_WHAT THIS TASK INVOLVES_. Skip every picture and copy only the lines from the one containing "How far apart" to the final line of the records below.

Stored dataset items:
— START —

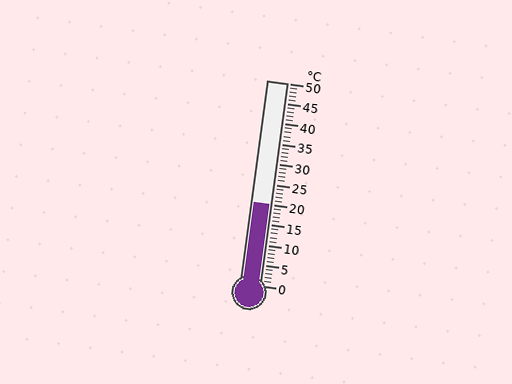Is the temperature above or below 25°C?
The temperature is below 25°C.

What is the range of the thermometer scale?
The thermometer scale ranges from 0°C to 50°C.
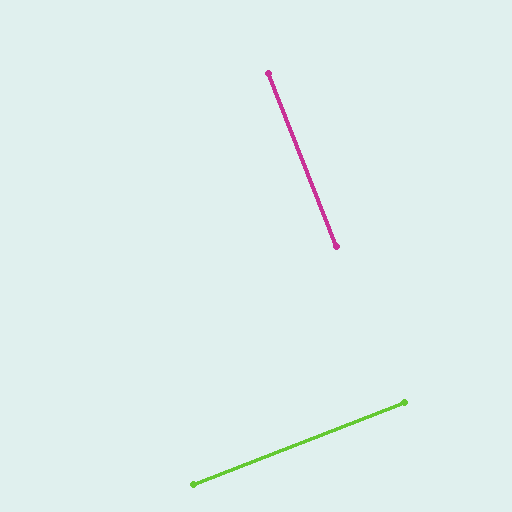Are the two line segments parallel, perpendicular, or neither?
Perpendicular — they meet at approximately 90°.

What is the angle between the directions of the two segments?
Approximately 90 degrees.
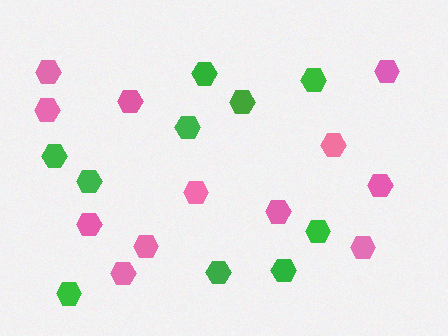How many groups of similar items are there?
There are 2 groups: one group of pink hexagons (12) and one group of green hexagons (10).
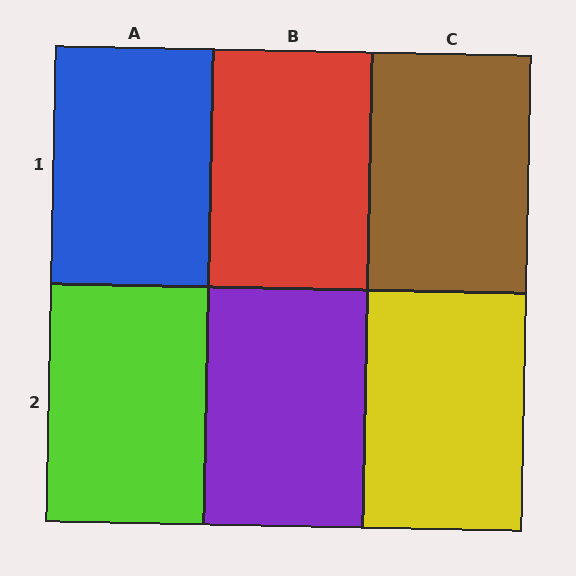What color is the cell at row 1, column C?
Brown.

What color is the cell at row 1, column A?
Blue.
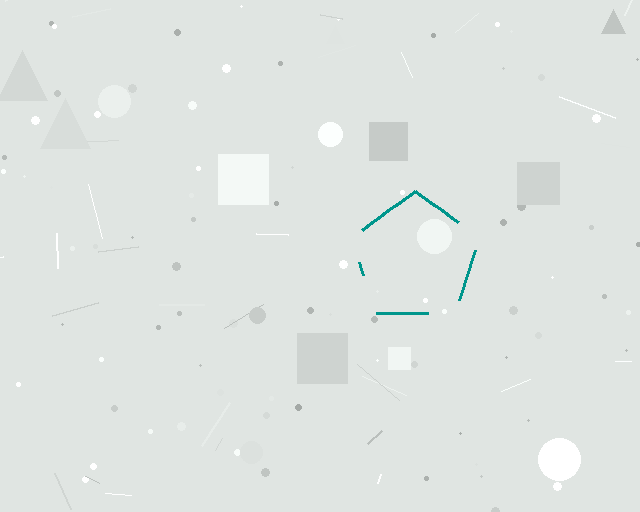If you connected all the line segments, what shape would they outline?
They would outline a pentagon.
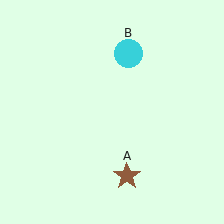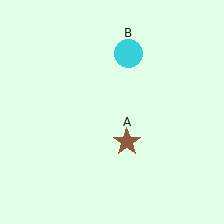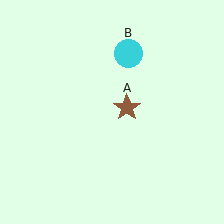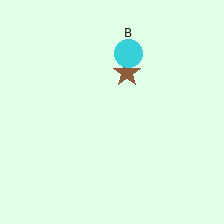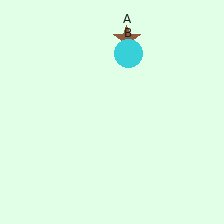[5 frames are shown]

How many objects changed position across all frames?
1 object changed position: brown star (object A).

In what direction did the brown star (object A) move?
The brown star (object A) moved up.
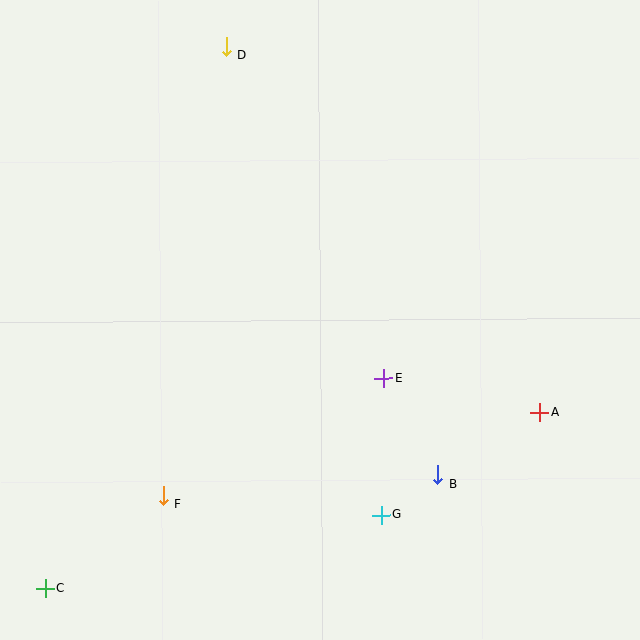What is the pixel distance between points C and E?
The distance between C and E is 398 pixels.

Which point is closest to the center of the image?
Point E at (384, 378) is closest to the center.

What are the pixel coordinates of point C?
Point C is at (45, 588).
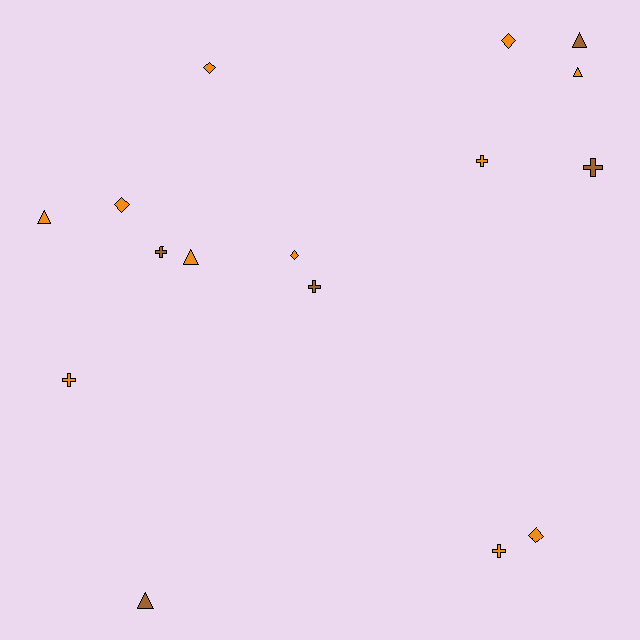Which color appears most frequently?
Orange, with 11 objects.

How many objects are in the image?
There are 16 objects.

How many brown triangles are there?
There are 2 brown triangles.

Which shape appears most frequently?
Cross, with 6 objects.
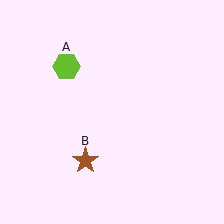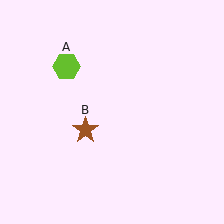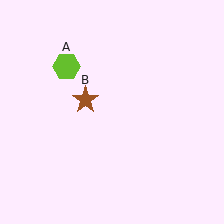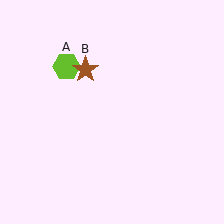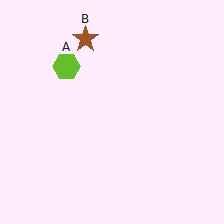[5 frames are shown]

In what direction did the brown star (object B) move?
The brown star (object B) moved up.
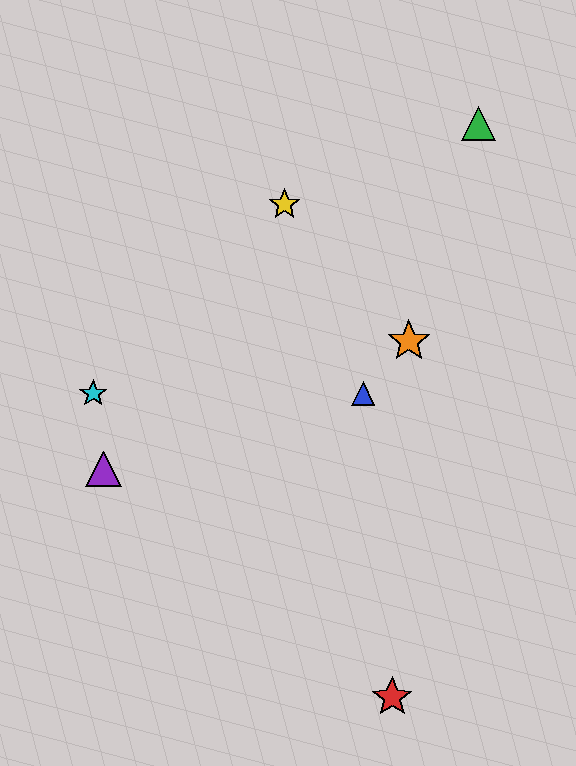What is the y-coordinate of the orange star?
The orange star is at y≈341.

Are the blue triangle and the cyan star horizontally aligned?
Yes, both are at y≈394.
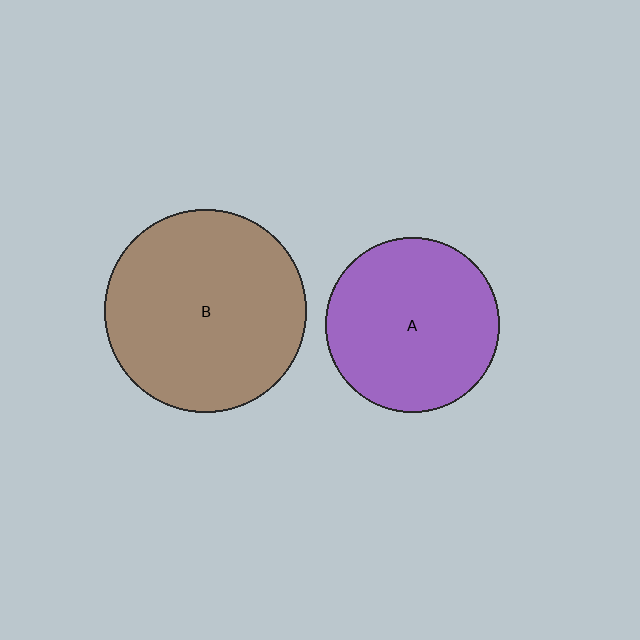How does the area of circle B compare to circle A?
Approximately 1.3 times.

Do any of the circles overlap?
No, none of the circles overlap.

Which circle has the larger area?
Circle B (brown).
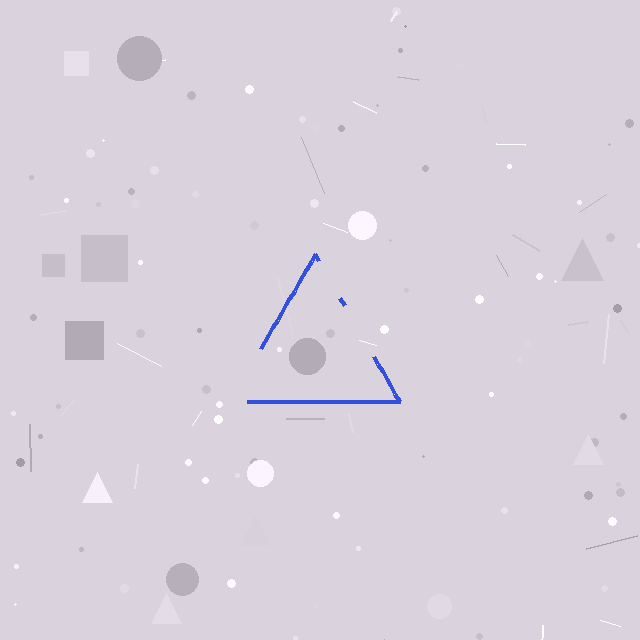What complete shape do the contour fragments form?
The contour fragments form a triangle.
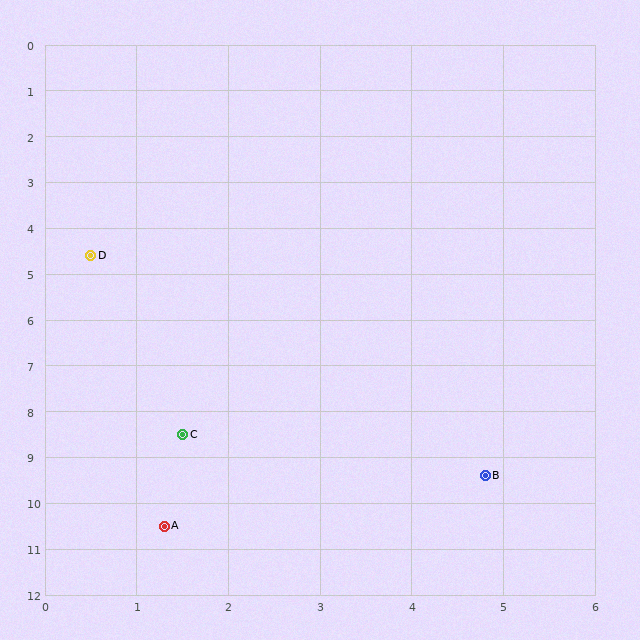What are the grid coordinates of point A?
Point A is at approximately (1.3, 10.5).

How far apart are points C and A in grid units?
Points C and A are about 2.0 grid units apart.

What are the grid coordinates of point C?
Point C is at approximately (1.5, 8.5).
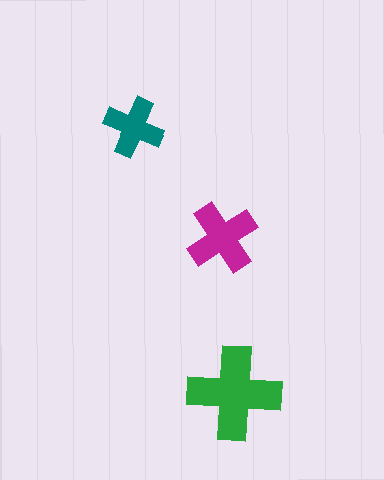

— END —

_ANSWER FOR THIS EXERCISE_.
How far apart are points C and A in grid units?
Points C and A are about 2.0 grid units apart.

What are the grid coordinates of point C?
Point C is at approximately (1.5, 8.5).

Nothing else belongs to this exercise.